* **Records supplied**:
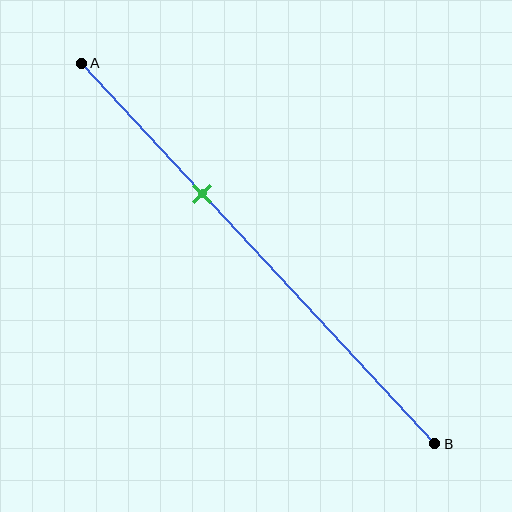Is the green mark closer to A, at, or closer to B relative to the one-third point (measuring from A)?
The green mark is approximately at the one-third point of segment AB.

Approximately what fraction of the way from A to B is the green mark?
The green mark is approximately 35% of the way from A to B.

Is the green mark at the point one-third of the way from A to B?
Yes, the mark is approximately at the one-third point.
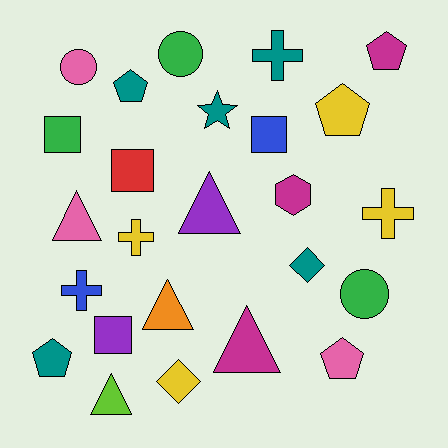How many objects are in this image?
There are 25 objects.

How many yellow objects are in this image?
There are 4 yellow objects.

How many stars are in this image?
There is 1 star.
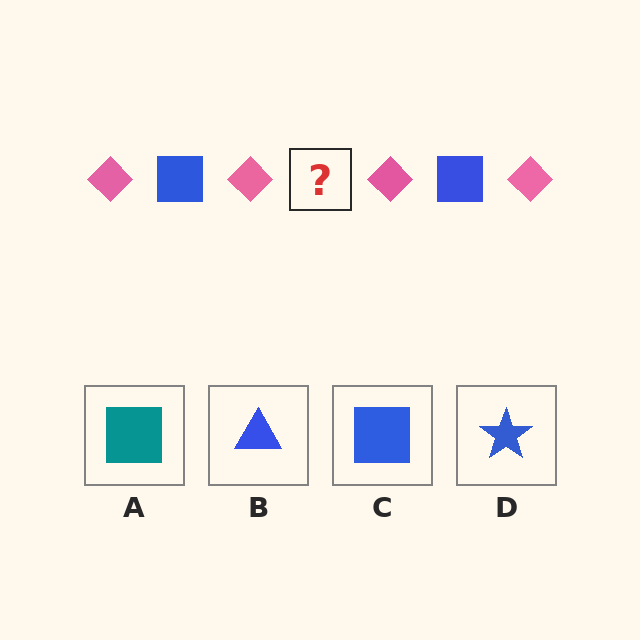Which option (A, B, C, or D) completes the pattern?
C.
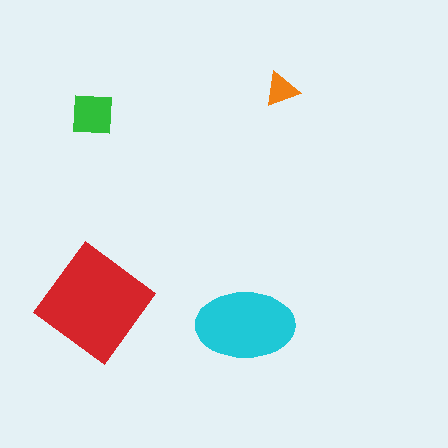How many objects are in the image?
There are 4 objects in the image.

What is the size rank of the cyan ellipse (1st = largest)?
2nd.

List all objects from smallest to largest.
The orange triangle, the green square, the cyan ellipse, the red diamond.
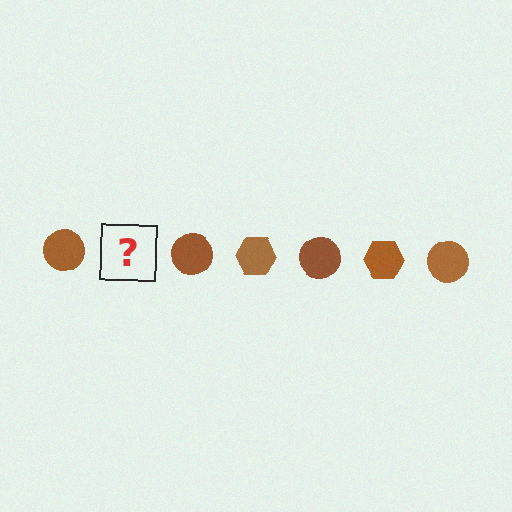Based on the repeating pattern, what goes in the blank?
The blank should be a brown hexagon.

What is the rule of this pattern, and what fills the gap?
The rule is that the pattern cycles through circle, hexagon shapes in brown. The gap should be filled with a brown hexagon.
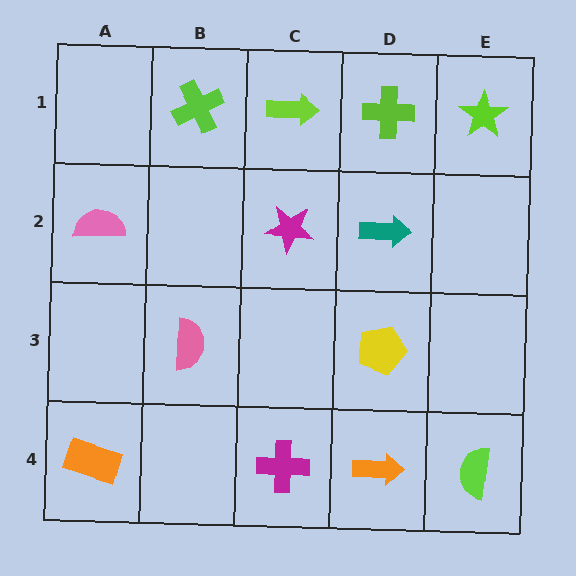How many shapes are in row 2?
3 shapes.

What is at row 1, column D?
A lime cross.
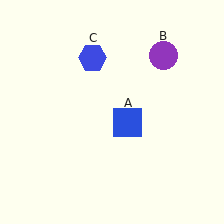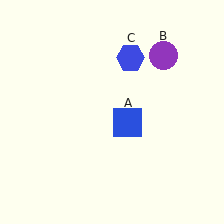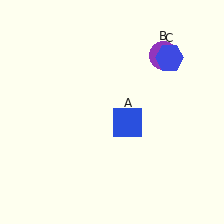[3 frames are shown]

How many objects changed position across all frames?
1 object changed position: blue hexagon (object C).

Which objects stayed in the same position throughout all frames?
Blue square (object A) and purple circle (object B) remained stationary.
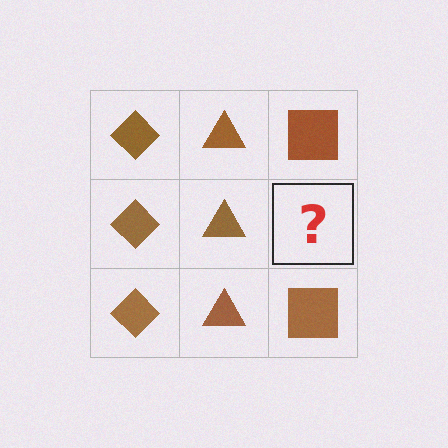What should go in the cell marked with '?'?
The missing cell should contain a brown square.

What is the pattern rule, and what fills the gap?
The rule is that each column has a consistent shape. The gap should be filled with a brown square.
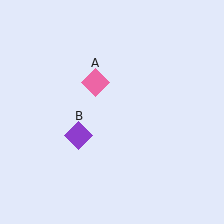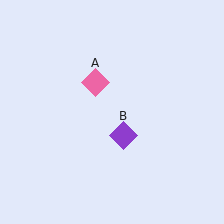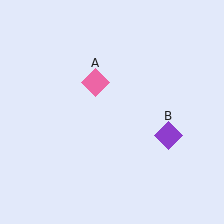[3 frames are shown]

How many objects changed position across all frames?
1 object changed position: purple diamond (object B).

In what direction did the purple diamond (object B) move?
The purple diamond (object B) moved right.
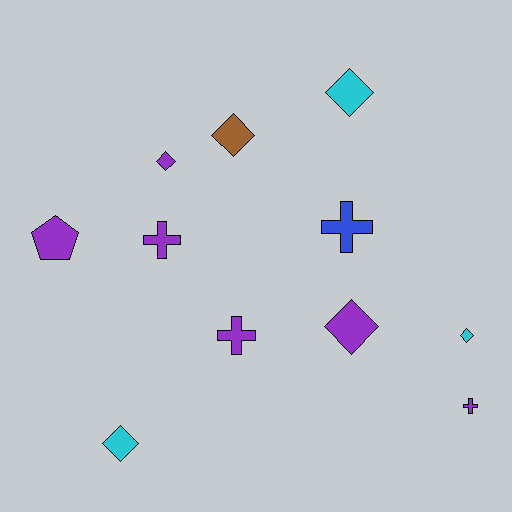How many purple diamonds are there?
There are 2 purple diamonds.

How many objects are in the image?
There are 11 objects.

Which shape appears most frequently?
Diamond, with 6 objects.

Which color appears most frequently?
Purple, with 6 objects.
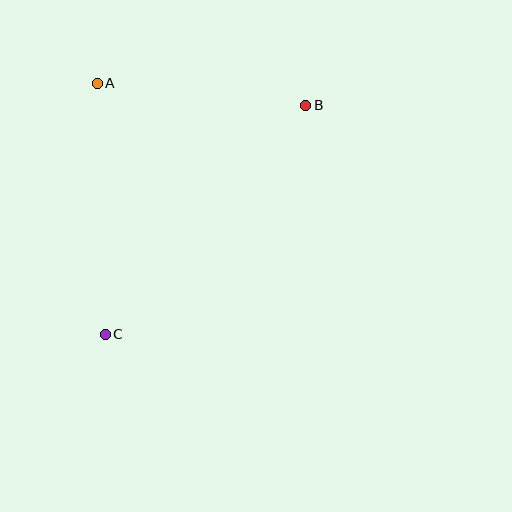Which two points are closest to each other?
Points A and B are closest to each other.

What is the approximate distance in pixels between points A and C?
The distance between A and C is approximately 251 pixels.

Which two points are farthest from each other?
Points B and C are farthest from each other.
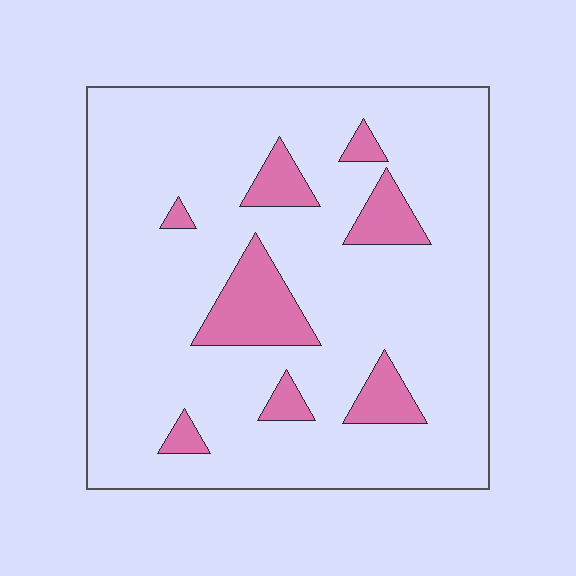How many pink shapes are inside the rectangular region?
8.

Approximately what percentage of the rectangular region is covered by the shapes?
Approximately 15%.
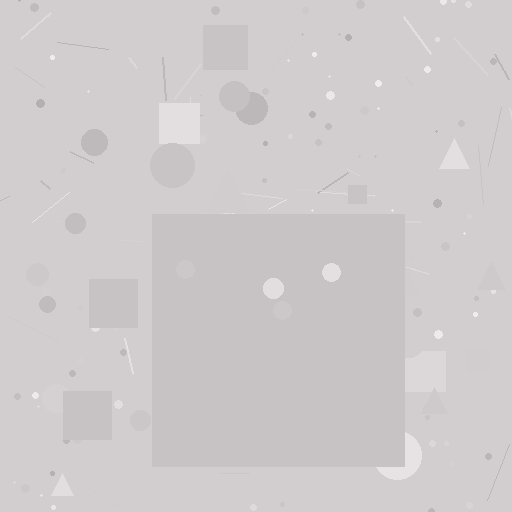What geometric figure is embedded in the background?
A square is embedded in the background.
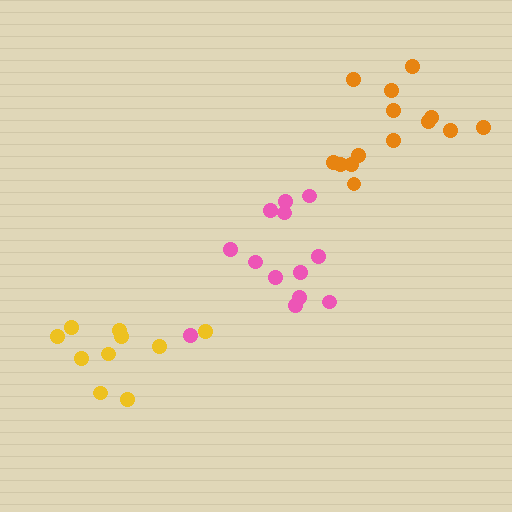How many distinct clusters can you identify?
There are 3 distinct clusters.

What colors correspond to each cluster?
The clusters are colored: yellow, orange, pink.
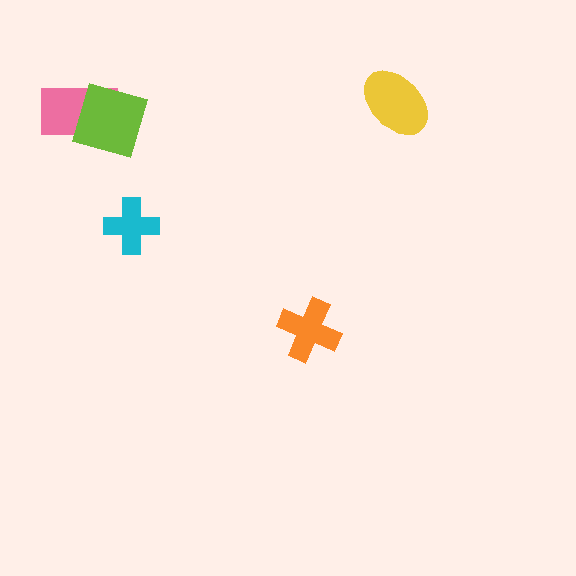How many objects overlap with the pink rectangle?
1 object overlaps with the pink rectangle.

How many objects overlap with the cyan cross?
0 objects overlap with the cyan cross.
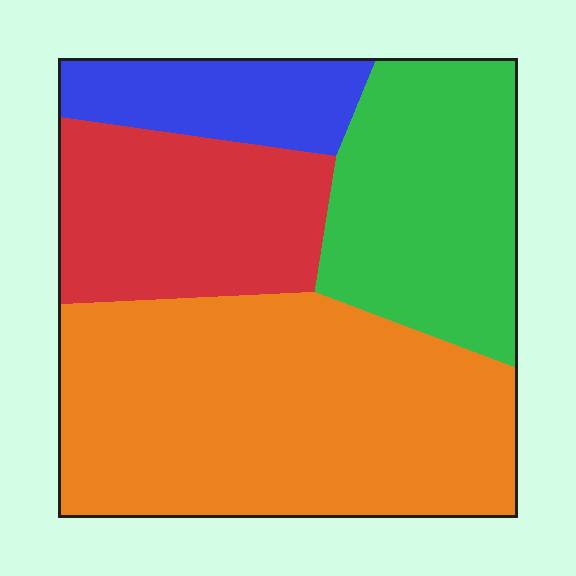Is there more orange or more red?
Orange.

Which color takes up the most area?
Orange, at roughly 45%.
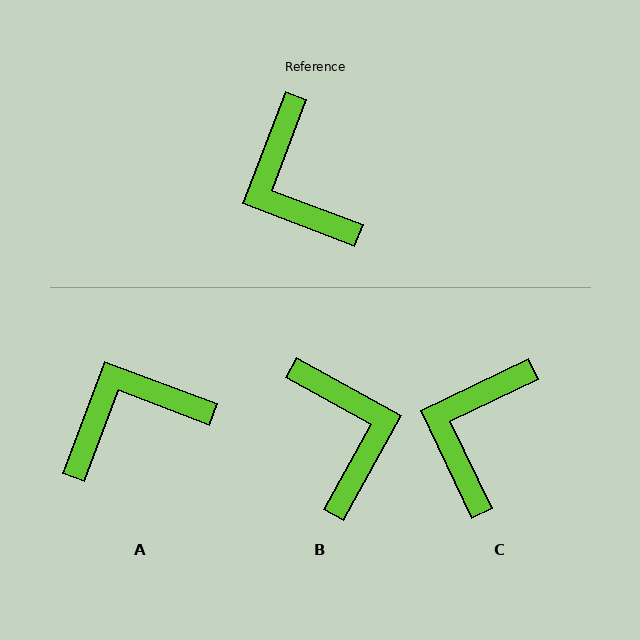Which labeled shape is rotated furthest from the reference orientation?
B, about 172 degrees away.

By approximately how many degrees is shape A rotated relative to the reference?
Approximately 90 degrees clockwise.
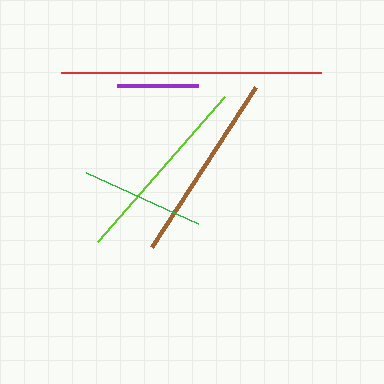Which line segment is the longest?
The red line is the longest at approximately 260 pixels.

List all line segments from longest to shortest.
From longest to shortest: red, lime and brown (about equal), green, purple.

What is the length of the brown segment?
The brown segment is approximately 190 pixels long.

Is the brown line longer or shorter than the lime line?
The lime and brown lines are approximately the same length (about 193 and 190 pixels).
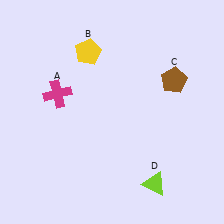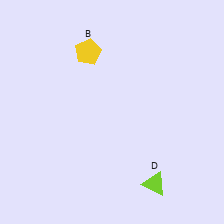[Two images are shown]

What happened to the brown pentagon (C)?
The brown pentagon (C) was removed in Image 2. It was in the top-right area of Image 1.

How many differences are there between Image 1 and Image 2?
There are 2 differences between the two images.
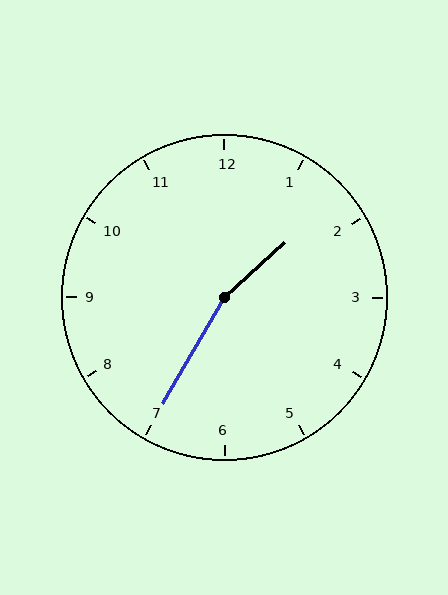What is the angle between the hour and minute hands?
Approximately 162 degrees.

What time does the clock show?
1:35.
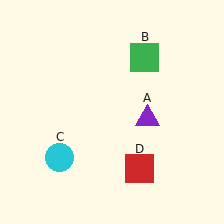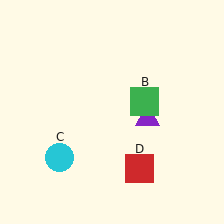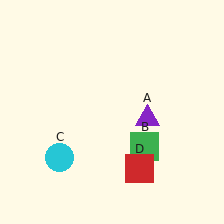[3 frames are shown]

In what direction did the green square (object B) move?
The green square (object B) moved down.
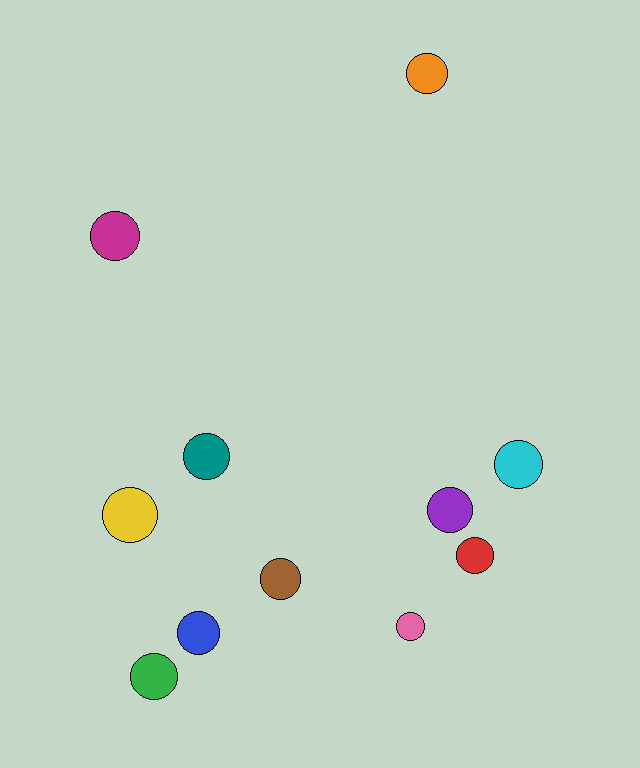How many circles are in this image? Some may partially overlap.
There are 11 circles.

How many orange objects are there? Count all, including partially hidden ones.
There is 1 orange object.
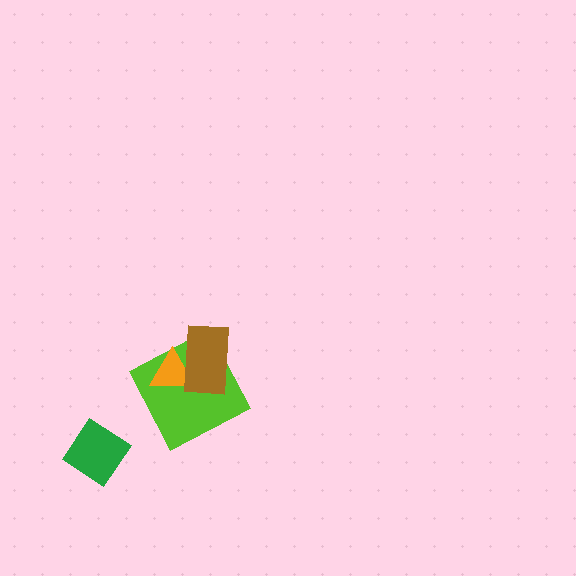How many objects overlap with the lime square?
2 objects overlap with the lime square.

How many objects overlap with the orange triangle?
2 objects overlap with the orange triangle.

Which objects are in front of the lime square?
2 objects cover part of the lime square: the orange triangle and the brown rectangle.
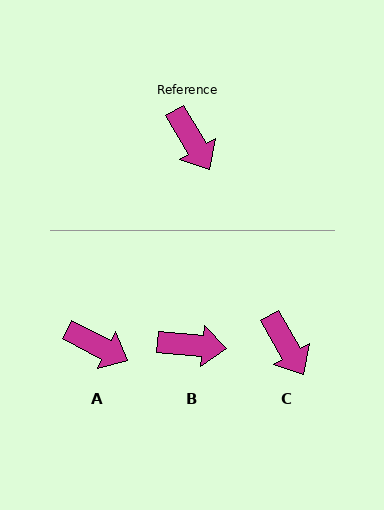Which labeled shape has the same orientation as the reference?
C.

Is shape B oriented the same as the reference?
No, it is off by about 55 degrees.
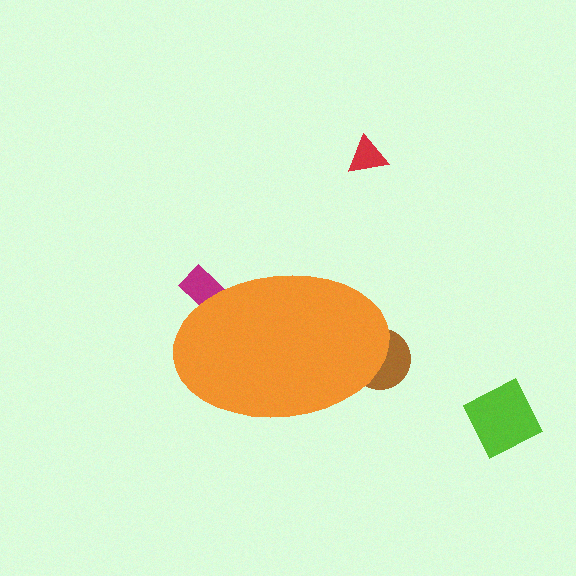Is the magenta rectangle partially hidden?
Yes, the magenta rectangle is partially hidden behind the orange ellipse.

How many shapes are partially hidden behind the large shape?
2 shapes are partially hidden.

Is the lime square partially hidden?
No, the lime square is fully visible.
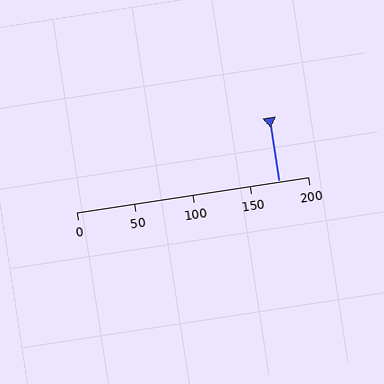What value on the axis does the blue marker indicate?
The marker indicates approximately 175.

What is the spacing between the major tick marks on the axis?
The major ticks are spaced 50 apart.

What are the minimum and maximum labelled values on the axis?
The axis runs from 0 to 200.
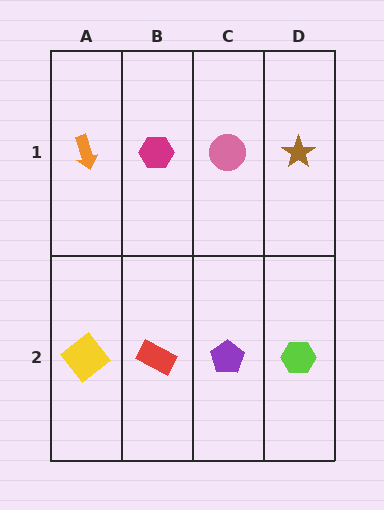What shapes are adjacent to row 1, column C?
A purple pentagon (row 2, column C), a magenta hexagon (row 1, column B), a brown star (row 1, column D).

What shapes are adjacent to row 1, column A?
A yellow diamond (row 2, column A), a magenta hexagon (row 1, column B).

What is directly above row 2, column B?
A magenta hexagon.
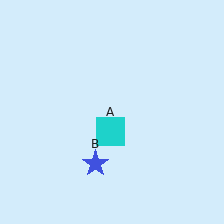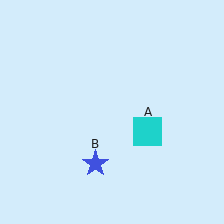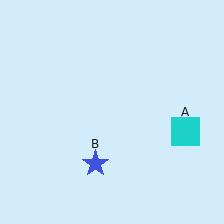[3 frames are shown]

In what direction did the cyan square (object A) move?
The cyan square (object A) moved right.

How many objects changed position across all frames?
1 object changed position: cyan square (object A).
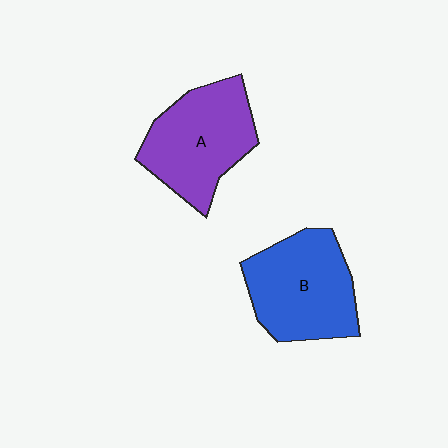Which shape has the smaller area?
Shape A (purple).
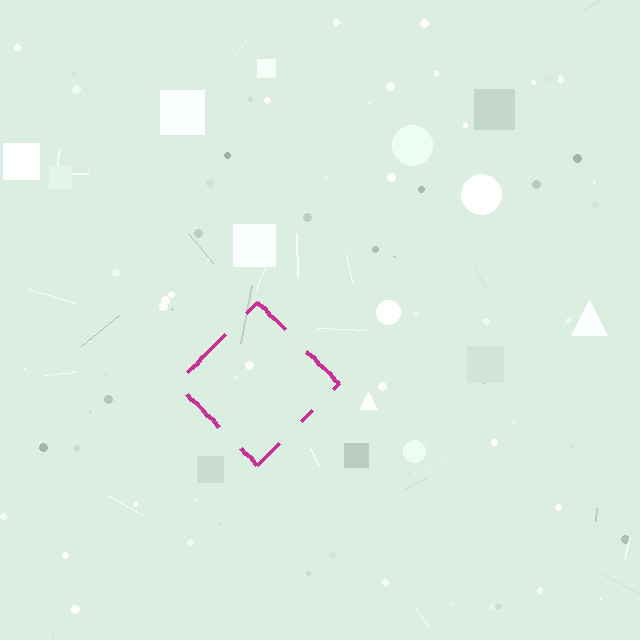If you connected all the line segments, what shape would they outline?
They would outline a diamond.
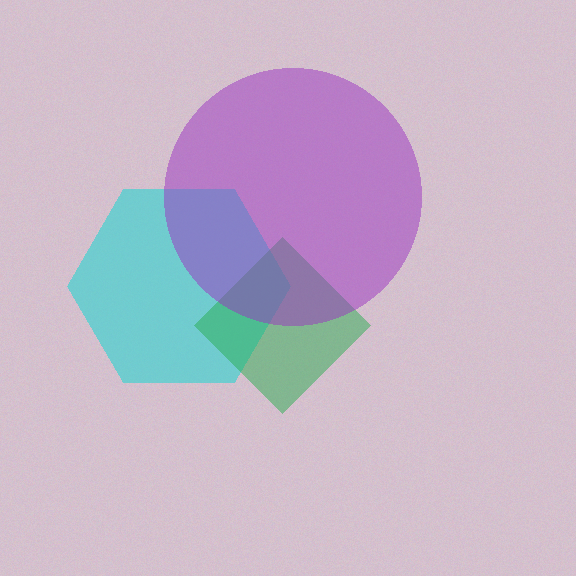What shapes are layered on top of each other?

* **Aim**: Retype only the lines above from the one with "What are the" through the last, both ends included, keeping every picture out of the copy.

* **Task solution**:
What are the minimum and maximum labelled values on the axis?
The axis runs from 0 to 200.
What shapes are adjacent to row 1, column C?
A purple pentagon (row 2, column C), a magenta hexagon (row 1, column B), a brown star (row 1, column D).

What shapes are adjacent to row 1, column A?
A yellow diamond (row 2, column A), a magenta hexagon (row 1, column B).

What is directly above row 2, column B?
A magenta hexagon.
[3 frames are shown]

In what direction did the cyan square (object A) move?
The cyan square (object A) moved right.

How many objects changed position across all frames?
1 object changed position: cyan square (object A).
Which shape has the smaller area?
Shape A (purple).
If you connected all the line segments, what shape would they outline?
They would outline a diamond.
What shapes are layered on top of each other?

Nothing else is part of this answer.